-- AVAILABLE DATA --

.....

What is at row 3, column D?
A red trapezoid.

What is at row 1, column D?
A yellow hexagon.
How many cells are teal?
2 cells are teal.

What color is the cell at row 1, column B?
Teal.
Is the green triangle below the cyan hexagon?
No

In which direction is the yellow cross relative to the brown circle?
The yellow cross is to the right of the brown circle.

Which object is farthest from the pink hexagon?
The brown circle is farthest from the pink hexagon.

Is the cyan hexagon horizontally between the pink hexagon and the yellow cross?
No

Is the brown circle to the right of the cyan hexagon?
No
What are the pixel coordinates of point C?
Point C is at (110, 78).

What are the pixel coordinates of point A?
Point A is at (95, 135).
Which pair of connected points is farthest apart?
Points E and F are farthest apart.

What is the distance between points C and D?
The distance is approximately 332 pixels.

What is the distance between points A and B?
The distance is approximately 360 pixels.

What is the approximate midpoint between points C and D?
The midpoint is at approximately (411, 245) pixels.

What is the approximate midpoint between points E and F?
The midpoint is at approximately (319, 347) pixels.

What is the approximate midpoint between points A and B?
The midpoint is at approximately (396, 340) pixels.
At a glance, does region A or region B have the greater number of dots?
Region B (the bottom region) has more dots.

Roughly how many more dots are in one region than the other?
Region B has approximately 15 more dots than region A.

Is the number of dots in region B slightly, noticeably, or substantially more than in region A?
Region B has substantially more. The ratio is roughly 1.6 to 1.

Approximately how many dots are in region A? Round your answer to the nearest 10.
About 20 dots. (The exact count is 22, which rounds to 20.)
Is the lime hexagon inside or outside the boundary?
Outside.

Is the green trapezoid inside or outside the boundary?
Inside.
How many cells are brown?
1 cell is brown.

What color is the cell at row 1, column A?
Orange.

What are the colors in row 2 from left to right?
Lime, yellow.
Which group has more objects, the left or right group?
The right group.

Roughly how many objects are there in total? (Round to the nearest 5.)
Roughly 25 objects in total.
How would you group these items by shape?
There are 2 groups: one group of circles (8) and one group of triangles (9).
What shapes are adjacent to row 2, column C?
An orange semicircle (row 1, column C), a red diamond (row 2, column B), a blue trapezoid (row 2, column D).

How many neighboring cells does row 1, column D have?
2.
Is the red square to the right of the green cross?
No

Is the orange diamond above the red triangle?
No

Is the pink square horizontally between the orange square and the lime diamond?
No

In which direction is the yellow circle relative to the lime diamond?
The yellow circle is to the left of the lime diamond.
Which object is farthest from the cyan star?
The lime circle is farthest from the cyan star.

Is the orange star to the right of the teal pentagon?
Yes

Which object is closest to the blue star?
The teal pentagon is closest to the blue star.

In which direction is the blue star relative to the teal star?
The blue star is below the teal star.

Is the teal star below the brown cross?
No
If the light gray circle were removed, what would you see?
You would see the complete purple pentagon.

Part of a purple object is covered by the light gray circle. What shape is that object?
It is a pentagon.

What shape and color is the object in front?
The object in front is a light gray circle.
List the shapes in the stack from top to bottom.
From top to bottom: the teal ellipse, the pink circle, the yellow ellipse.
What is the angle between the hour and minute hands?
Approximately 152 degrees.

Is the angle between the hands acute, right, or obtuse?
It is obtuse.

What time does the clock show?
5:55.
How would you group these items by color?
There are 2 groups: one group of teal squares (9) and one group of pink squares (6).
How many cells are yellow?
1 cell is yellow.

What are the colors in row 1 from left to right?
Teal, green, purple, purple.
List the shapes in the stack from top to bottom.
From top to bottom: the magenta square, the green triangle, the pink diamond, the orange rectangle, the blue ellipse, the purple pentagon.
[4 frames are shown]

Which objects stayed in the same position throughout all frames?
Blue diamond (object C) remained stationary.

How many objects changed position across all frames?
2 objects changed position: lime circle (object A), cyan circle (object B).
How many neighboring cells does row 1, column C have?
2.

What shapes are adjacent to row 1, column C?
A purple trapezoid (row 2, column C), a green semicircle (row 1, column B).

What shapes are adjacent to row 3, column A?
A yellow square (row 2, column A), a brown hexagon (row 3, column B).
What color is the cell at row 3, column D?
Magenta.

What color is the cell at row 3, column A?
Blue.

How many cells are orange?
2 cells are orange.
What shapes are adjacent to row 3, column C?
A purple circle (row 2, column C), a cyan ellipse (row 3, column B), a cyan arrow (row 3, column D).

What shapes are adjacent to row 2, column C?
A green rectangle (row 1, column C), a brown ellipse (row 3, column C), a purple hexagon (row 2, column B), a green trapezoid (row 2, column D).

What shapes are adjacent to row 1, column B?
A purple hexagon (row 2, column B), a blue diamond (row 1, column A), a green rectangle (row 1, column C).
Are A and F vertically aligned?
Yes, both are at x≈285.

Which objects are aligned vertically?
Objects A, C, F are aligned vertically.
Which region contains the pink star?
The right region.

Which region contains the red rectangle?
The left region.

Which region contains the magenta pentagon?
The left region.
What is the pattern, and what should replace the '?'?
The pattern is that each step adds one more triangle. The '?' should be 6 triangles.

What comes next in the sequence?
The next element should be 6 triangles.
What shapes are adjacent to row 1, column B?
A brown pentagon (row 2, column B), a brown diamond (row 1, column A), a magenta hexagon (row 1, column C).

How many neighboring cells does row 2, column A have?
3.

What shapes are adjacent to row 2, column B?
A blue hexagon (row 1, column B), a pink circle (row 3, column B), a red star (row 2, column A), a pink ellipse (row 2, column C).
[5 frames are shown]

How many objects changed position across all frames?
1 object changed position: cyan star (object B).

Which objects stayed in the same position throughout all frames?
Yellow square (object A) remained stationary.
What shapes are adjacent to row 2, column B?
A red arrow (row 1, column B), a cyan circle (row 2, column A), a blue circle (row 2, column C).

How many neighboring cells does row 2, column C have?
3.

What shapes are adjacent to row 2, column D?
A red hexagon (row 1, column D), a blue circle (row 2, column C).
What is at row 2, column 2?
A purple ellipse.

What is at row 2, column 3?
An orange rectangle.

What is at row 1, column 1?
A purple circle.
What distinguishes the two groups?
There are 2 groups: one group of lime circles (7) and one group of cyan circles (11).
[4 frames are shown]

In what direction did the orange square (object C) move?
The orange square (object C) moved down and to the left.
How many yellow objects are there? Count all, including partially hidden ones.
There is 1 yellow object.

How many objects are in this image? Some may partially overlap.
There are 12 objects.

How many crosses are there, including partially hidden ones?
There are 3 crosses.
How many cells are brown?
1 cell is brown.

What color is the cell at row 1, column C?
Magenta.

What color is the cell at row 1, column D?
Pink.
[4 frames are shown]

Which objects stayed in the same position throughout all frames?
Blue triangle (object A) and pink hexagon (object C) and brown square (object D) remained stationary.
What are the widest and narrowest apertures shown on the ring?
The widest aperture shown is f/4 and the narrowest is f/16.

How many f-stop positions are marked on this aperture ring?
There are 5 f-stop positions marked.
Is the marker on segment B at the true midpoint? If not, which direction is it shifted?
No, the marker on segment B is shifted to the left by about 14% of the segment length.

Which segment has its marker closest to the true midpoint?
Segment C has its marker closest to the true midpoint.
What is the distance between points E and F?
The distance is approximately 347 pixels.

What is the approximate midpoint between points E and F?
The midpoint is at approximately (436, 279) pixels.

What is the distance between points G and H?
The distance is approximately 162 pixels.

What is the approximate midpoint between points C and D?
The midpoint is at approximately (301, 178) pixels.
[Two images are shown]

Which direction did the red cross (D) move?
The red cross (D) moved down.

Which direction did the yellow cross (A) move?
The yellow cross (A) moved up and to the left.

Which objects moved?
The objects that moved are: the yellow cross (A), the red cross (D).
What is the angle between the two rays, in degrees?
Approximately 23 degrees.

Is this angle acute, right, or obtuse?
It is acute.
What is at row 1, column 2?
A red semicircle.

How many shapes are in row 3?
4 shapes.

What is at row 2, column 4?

.....

-- TASK DETAILS --
All the lines above need to be printed again, exactly.

-- THE COMPLETED TASK --
What is at row 3, column D?
A red trapezoid.

What is at row 1, column D?
A yellow hexagon.
How many cells are teal?
2 cells are teal.

What color is the cell at row 1, column B?
Teal.
Is the green triangle below the cyan hexagon?
No

In which direction is the yellow cross relative to the brown circle?
The yellow cross is to the right of the brown circle.

Which object is farthest from the pink hexagon?
The brown circle is farthest from the pink hexagon.

Is the cyan hexagon horizontally between the pink hexagon and the yellow cross?
No

Is the brown circle to the right of the cyan hexagon?
No
What are the pixel coordinates of point C?
Point C is at (110, 78).

What are the pixel coordinates of point A?
Point A is at (95, 135).
Which pair of connected points is farthest apart?
Points E and F are farthest apart.

What is the distance between points C and D?
The distance is approximately 332 pixels.

What is the distance between points A and B?
The distance is approximately 360 pixels.

What is the approximate midpoint between points C and D?
The midpoint is at approximately (411, 245) pixels.

What is the approximate midpoint between points E and F?
The midpoint is at approximately (319, 347) pixels.

What is the approximate midpoint between points A and B?
The midpoint is at approximately (396, 340) pixels.
At a glance, does region A or region B have the greater number of dots?
Region B (the bottom region) has more dots.

Roughly how many more dots are in one region than the other?
Region B has approximately 15 more dots than region A.

Is the number of dots in region B slightly, noticeably, or substantially more than in region A?
Region B has substantially more. The ratio is roughly 1.6 to 1.

Approximately how many dots are in region A? Round your answer to the nearest 10.
About 20 dots. (The exact count is 22, which rounds to 20.)
Is the lime hexagon inside or outside the boundary?
Outside.

Is the green trapezoid inside or outside the boundary?
Inside.
How many cells are brown?
1 cell is brown.

What color is the cell at row 1, column A?
Orange.

What are the colors in row 2 from left to right?
Lime, yellow.
Which group has more objects, the left or right group?
The right group.

Roughly how many objects are there in total? (Round to the nearest 5.)
Roughly 25 objects in total.
How would you group these items by shape?
There are 2 groups: one group of circles (8) and one group of triangles (9).
What shapes are adjacent to row 2, column C?
An orange semicircle (row 1, column C), a red diamond (row 2, column B), a blue trapezoid (row 2, column D).

How many neighboring cells does row 1, column D have?
2.
Is the red square to the right of the green cross?
No

Is the orange diamond above the red triangle?
No

Is the pink square horizontally between the orange square and the lime diamond?
No

In which direction is the yellow circle relative to the lime diamond?
The yellow circle is to the left of the lime diamond.
Which object is farthest from the cyan star?
The lime circle is farthest from the cyan star.

Is the orange star to the right of the teal pentagon?
Yes

Which object is closest to the blue star?
The teal pentagon is closest to the blue star.

In which direction is the blue star relative to the teal star?
The blue star is below the teal star.

Is the teal star below the brown cross?
No
If the light gray circle were removed, what would you see?
You would see the complete purple pentagon.

Part of a purple object is covered by the light gray circle. What shape is that object?
It is a pentagon.

What shape and color is the object in front?
The object in front is a light gray circle.
List the shapes in the stack from top to bottom.
From top to bottom: the teal ellipse, the pink circle, the yellow ellipse.
What is the angle between the hour and minute hands?
Approximately 152 degrees.

Is the angle between the hands acute, right, or obtuse?
It is obtuse.

What time does the clock show?
5:55.
How would you group these items by color?
There are 2 groups: one group of teal squares (9) and one group of pink squares (6).
How many cells are yellow?
1 cell is yellow.

What are the colors in row 1 from left to right?
Teal, green, purple, purple.
List the shapes in the stack from top to bottom.
From top to bottom: the magenta square, the green triangle, the pink diamond, the orange rectangle, the blue ellipse, the purple pentagon.
[4 frames are shown]

Which objects stayed in the same position throughout all frames?
Blue diamond (object C) remained stationary.

How many objects changed position across all frames?
2 objects changed position: lime circle (object A), cyan circle (object B).
How many neighboring cells does row 1, column C have?
2.

What shapes are adjacent to row 1, column C?
A purple trapezoid (row 2, column C), a green semicircle (row 1, column B).

What shapes are adjacent to row 3, column A?
A yellow square (row 2, column A), a brown hexagon (row 3, column B).
What color is the cell at row 3, column D?
Magenta.

What color is the cell at row 3, column A?
Blue.

How many cells are orange?
2 cells are orange.
What shapes are adjacent to row 3, column C?
A purple circle (row 2, column C), a cyan ellipse (row 3, column B), a cyan arrow (row 3, column D).

What shapes are adjacent to row 2, column C?
A green rectangle (row 1, column C), a brown ellipse (row 3, column C), a purple hexagon (row 2, column B), a green trapezoid (row 2, column D).

What shapes are adjacent to row 1, column B?
A purple hexagon (row 2, column B), a blue diamond (row 1, column A), a green rectangle (row 1, column C).
Are A and F vertically aligned?
Yes, both are at x≈285.

Which objects are aligned vertically?
Objects A, C, F are aligned vertically.
Which region contains the pink star?
The right region.

Which region contains the red rectangle?
The left region.

Which region contains the magenta pentagon?
The left region.
What is the pattern, and what should replace the '?'?
The pattern is that each step adds one more triangle. The '?' should be 6 triangles.

What comes next in the sequence?
The next element should be 6 triangles.
What shapes are adjacent to row 1, column B?
A brown pentagon (row 2, column B), a brown diamond (row 1, column A), a magenta hexagon (row 1, column C).

How many neighboring cells does row 2, column A have?
3.

What shapes are adjacent to row 2, column B?
A blue hexagon (row 1, column B), a pink circle (row 3, column B), a red star (row 2, column A), a pink ellipse (row 2, column C).
[5 frames are shown]

How many objects changed position across all frames?
1 object changed position: cyan star (object B).

Which objects stayed in the same position throughout all frames?
Yellow square (object A) remained stationary.
What shapes are adjacent to row 2, column B?
A red arrow (row 1, column B), a cyan circle (row 2, column A), a blue circle (row 2, column C).

How many neighboring cells does row 2, column C have?
3.

What shapes are adjacent to row 2, column D?
A red hexagon (row 1, column D), a blue circle (row 2, column C).
What is at row 2, column 2?
A purple ellipse.

What is at row 2, column 3?
An orange rectangle.

What is at row 1, column 1?
A purple circle.
What distinguishes the two groups?
There are 2 groups: one group of lime circles (7) and one group of cyan circles (11).
[4 frames are shown]

In what direction did the orange square (object C) move?
The orange square (object C) moved down and to the left.
How many yellow objects are there? Count all, including partially hidden ones.
There is 1 yellow object.

How many objects are in this image? Some may partially overlap.
There are 12 objects.

How many crosses are there, including partially hidden ones?
There are 3 crosses.
How many cells are brown?
1 cell is brown.

What color is the cell at row 1, column C?
Magenta.

What color is the cell at row 1, column D?
Pink.
[4 frames are shown]

Which objects stayed in the same position throughout all frames?
Blue triangle (object A) and pink hexagon (object C) and brown square (object D) remained stationary.
What are the widest and narrowest apertures shown on the ring?
The widest aperture shown is f/4 and the narrowest is f/16.

How many f-stop positions are marked on this aperture ring?
There are 5 f-stop positions marked.
Is the marker on segment B at the true midpoint? If not, which direction is it shifted?
No, the marker on segment B is shifted to the left by about 14% of the segment length.

Which segment has its marker closest to the true midpoint?
Segment C has its marker closest to the true midpoint.
What is the distance between points E and F?
The distance is approximately 347 pixels.

What is the approximate midpoint between points E and F?
The midpoint is at approximately (436, 279) pixels.

What is the distance between points G and H?
The distance is approximately 162 pixels.

What is the approximate midpoint between points C and D?
The midpoint is at approximately (301, 178) pixels.
[Two images are shown]

Which direction did the red cross (D) move?
The red cross (D) moved down.

Which direction did the yellow cross (A) move?
The yellow cross (A) moved up and to the left.

Which objects moved?
The objects that moved are: the yellow cross (A), the red cross (D).
What is the angle between the two rays, in degrees?
Approximately 23 degrees.

Is this angle acute, right, or obtuse?
It is acute.
What is at row 1, column 2?
A red semicircle.

How many shapes are in row 3?
4 shapes.

What is at row 2, column 4?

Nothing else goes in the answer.